(Dataset items)
····················

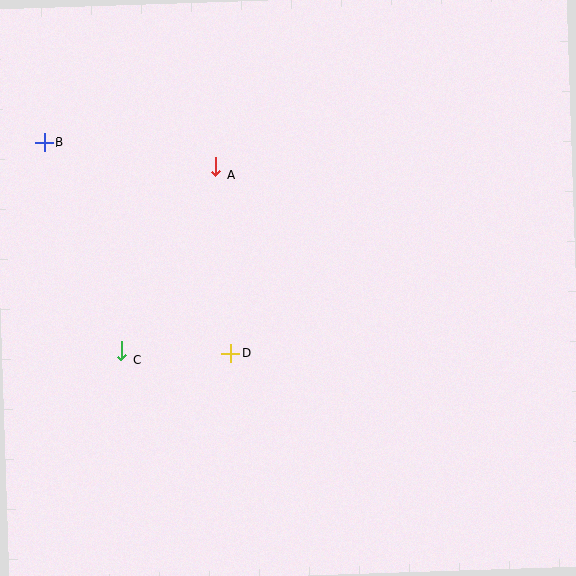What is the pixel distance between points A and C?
The distance between A and C is 207 pixels.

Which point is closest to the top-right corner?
Point A is closest to the top-right corner.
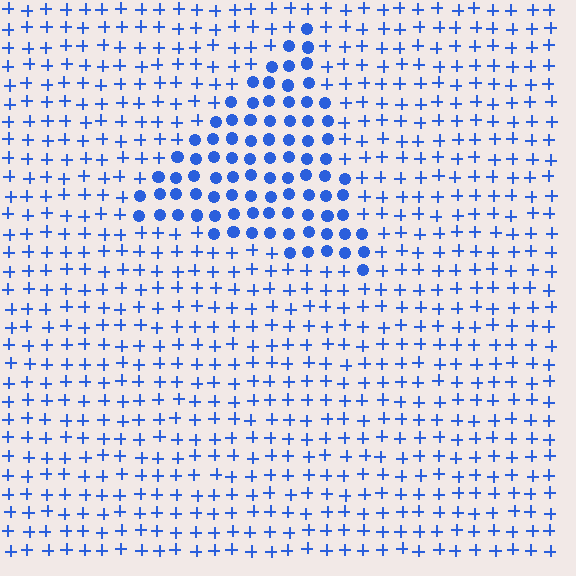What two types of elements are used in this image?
The image uses circles inside the triangle region and plus signs outside it.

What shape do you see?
I see a triangle.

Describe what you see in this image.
The image is filled with small blue elements arranged in a uniform grid. A triangle-shaped region contains circles, while the surrounding area contains plus signs. The boundary is defined purely by the change in element shape.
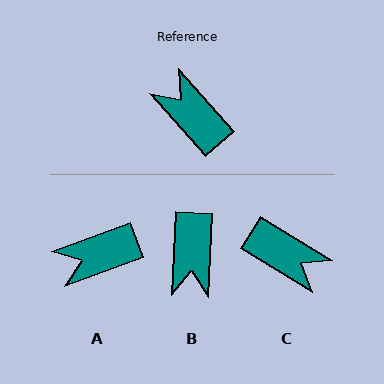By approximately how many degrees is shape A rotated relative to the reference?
Approximately 69 degrees counter-clockwise.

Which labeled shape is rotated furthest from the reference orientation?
C, about 163 degrees away.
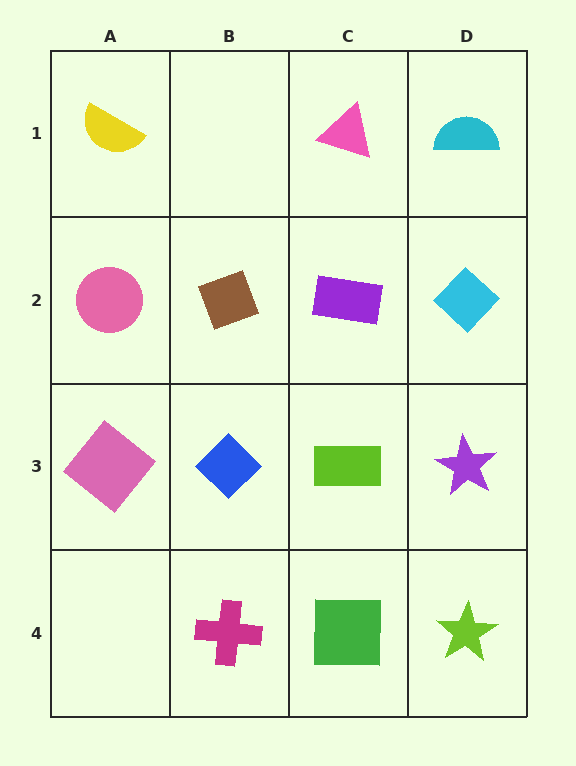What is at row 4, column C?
A green square.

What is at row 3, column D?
A purple star.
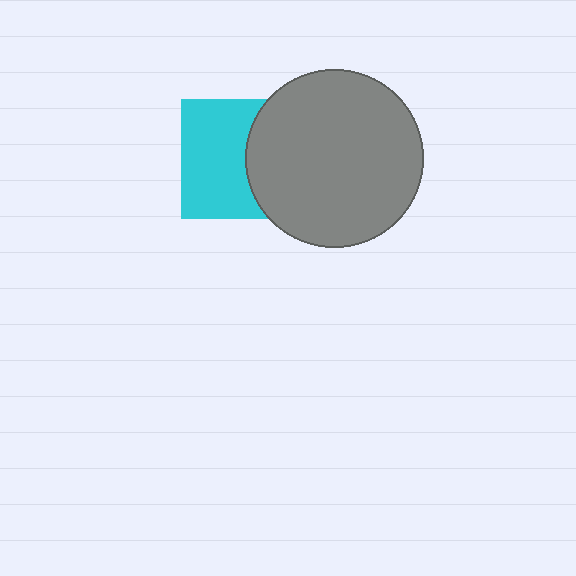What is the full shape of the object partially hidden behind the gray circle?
The partially hidden object is a cyan square.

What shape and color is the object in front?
The object in front is a gray circle.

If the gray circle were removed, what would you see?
You would see the complete cyan square.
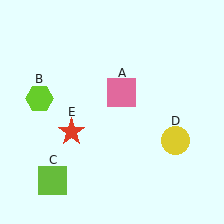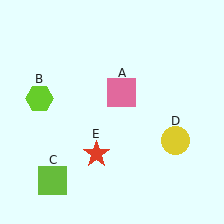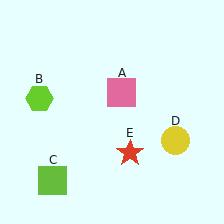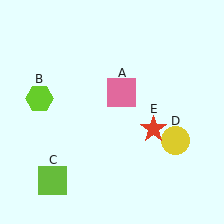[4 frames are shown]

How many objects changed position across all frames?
1 object changed position: red star (object E).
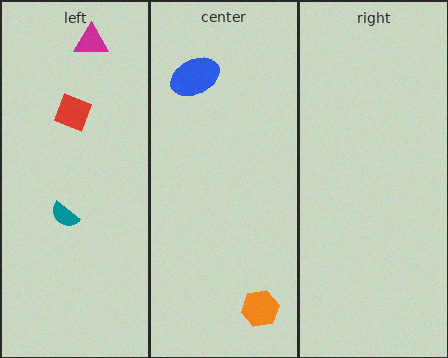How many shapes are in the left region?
3.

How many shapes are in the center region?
2.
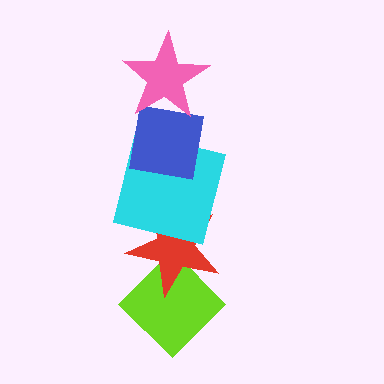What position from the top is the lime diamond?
The lime diamond is 5th from the top.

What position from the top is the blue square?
The blue square is 2nd from the top.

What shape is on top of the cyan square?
The blue square is on top of the cyan square.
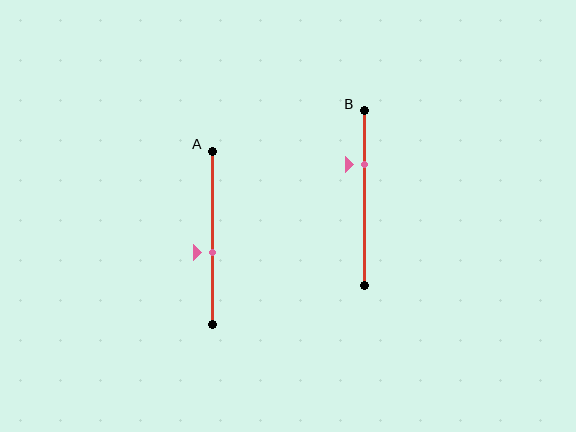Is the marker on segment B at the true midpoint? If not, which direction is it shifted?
No, the marker on segment B is shifted upward by about 20% of the segment length.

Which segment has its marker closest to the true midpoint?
Segment A has its marker closest to the true midpoint.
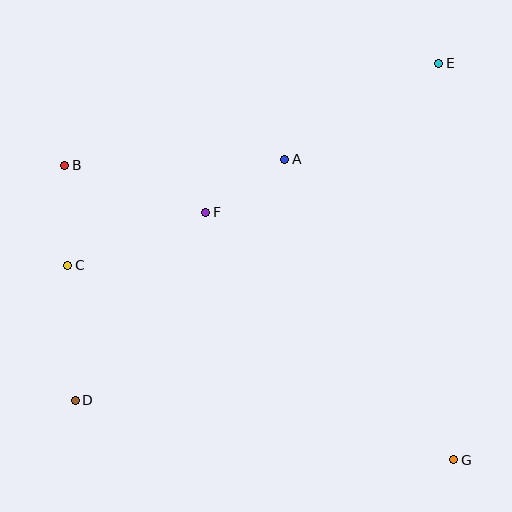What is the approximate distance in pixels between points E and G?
The distance between E and G is approximately 397 pixels.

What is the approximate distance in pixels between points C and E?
The distance between C and E is approximately 423 pixels.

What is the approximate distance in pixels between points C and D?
The distance between C and D is approximately 135 pixels.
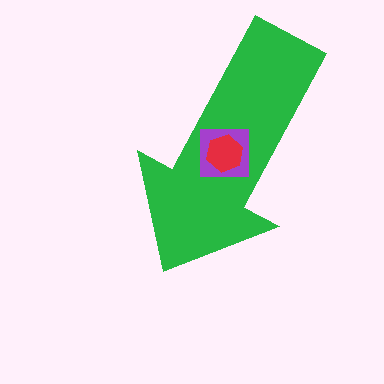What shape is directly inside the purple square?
The red hexagon.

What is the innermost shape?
The red hexagon.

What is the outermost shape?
The green arrow.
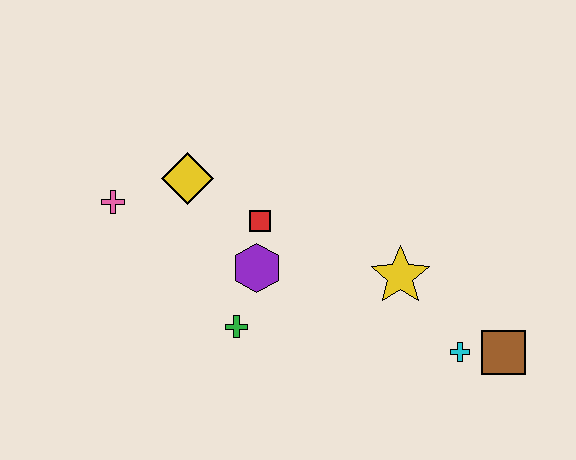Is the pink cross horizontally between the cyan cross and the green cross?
No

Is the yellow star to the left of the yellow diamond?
No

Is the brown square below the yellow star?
Yes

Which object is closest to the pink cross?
The yellow diamond is closest to the pink cross.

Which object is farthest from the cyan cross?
The pink cross is farthest from the cyan cross.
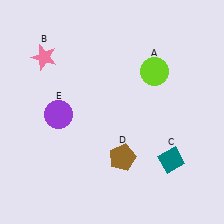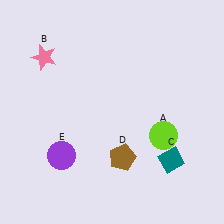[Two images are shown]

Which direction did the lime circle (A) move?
The lime circle (A) moved down.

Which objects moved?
The objects that moved are: the lime circle (A), the purple circle (E).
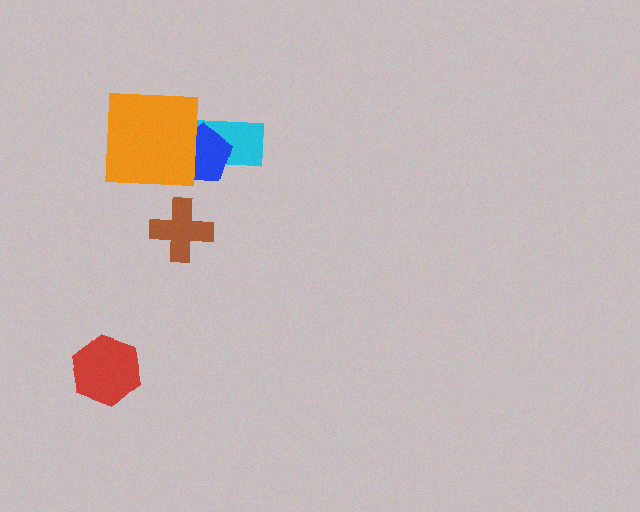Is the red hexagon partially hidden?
No, no other shape covers it.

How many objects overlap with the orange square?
2 objects overlap with the orange square.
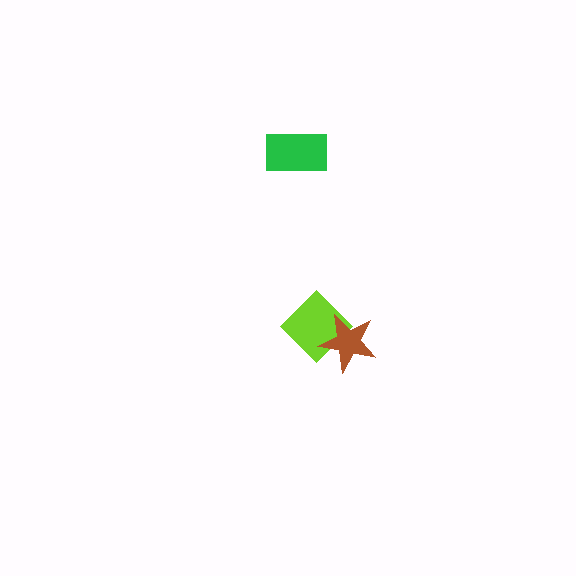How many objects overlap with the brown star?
1 object overlaps with the brown star.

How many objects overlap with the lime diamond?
1 object overlaps with the lime diamond.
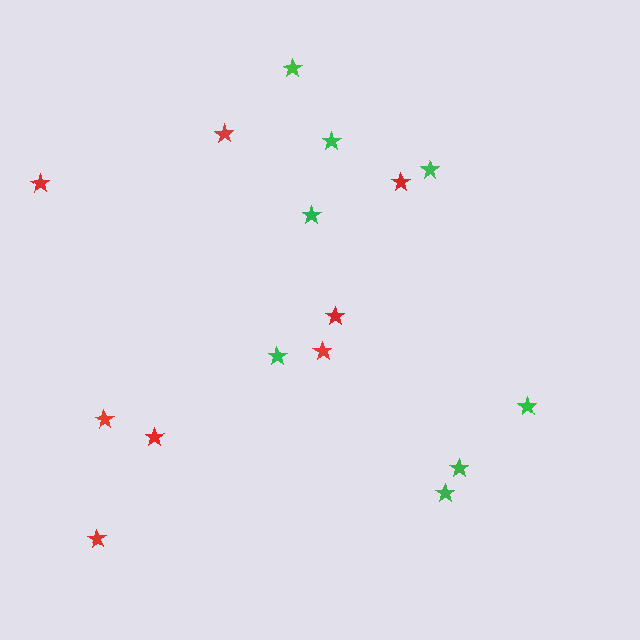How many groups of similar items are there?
There are 2 groups: one group of red stars (8) and one group of green stars (8).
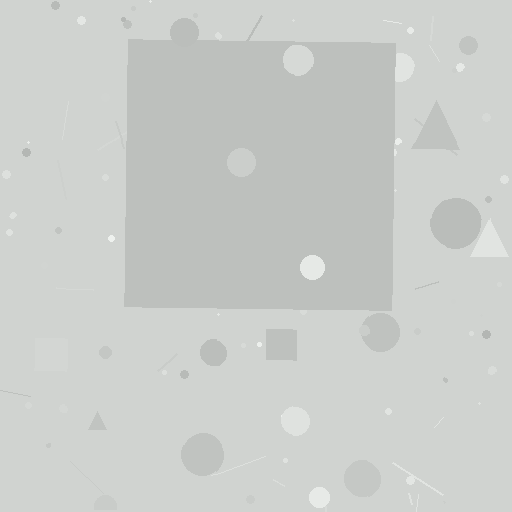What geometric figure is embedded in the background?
A square is embedded in the background.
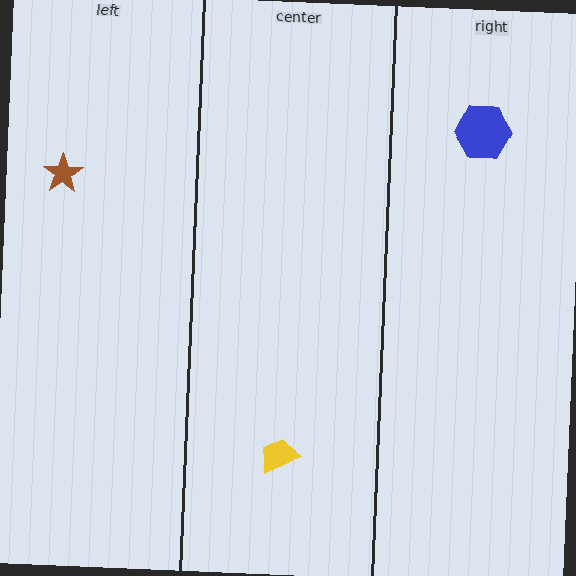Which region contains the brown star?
The left region.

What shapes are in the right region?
The blue hexagon.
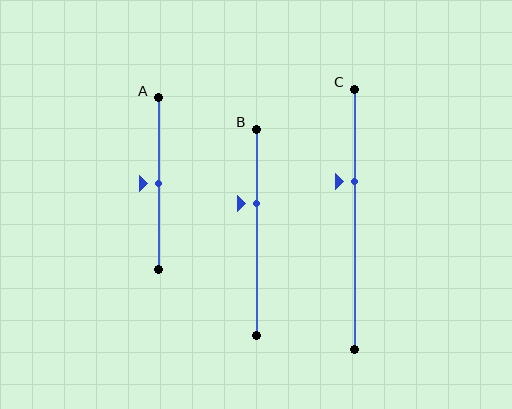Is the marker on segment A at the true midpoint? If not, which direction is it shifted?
Yes, the marker on segment A is at the true midpoint.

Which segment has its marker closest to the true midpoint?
Segment A has its marker closest to the true midpoint.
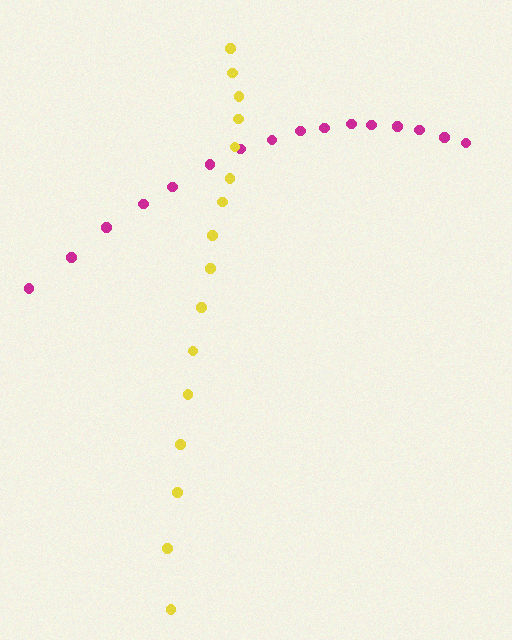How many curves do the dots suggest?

····················

PROBLEM TO SOLVE
Every record must be copied exactly, with the pictures left out.

EXERCISE RESULT
What is the pixel distance between points A and C?
The distance between A and C is 207 pixels.

Which point is closest to the top-right corner?
Point A is closest to the top-right corner.
What two types of elements are used in this image?
The image uses circles inside the triangle region and plus signs outside it.

What shape do you see?
I see a triangle.

Describe what you see in this image.
The image is filled with small blue elements arranged in a uniform grid. A triangle-shaped region contains circles, while the surrounding area contains plus signs. The boundary is defined purely by the change in element shape.
By approximately how many degrees is shape A rotated relative to the reference?
Approximately 69 degrees counter-clockwise.

Which labeled shape is rotated furthest from the reference orientation?
C, about 163 degrees away.
What is at row 4, column C?
A green square.

What is at row 3, column D?
A purple star.
What is the full shape of the object partially hidden behind the gray circle?
The partially hidden object is a cyan square.

What shape and color is the object in front?
The object in front is a gray circle.

If the gray circle were removed, what would you see?
You would see the complete cyan square.
[4 frames are shown]

How many objects changed position across all frames?
1 object changed position: red star (object E).
How many shapes are in the left region?
3.

How many shapes are in the center region?
2.
What position from the top is the lime diamond?
The lime diamond is 5th from the top.

What position from the top is the blue square?
The blue square is 2nd from the top.

What shape is on top of the cyan square?
The blue square is on top of the cyan square.
Is the marker on segment B at the true midpoint? If not, which direction is it shifted?
No, the marker on segment B is shifted upward by about 20% of the segment length.

Which segment has its marker closest to the true midpoint?
Segment A has its marker closest to the true midpoint.
What is the approximate distance in pixels between points E and G?
The distance between E and G is approximately 397 pixels.

What is the approximate distance in pixels between points C and E?
The distance between C and E is approximately 423 pixels.

What is the approximate distance in pixels between points C and D?
The distance between C and D is approximately 135 pixels.
What shape is directly inside the purple square?
The red hexagon.

What is the innermost shape?
The red hexagon.

What is the outermost shape?
The green arrow.
Is the pink cross horizontally between the cyan cross and the green cross?
No

Is the yellow star to the left of the yellow diamond?
No

Is the brown square below the yellow star?
Yes

Which object is closest to the pink cross?
The yellow diamond is closest to the pink cross.

Which object is farthest from the cyan cross?
The pink cross is farthest from the cyan cross.
[Two images are shown]

Which direction did the lime circle (A) move?
The lime circle (A) moved down.

Which objects moved?
The objects that moved are: the lime circle (A), the purple circle (E).
Is the red hexagon partially hidden?
No, no other shape covers it.

How many objects overlap with the orange square?
2 objects overlap with the orange square.
How many objects overlap with the brown star?
1 object overlaps with the brown star.

How many objects overlap with the lime diamond?
1 object overlaps with the lime diamond.
How many groups of similar items are there?
There are 2 groups: one group of red stars (8) and one group of green stars (8).
What geometric figure is embedded in the background?
A square is embedded in the background.
Which region contains the brown star?
The left region.

What shapes are in the right region?
The blue hexagon.
Is the marker on segment A at the true midpoint? If not, which direction is it shifted?
Yes, the marker on segment A is at the true midpoint.

Which segment has its marker closest to the true midpoint?
Segment A has its marker closest to the true midpoint.
How many curves do the dots suggest?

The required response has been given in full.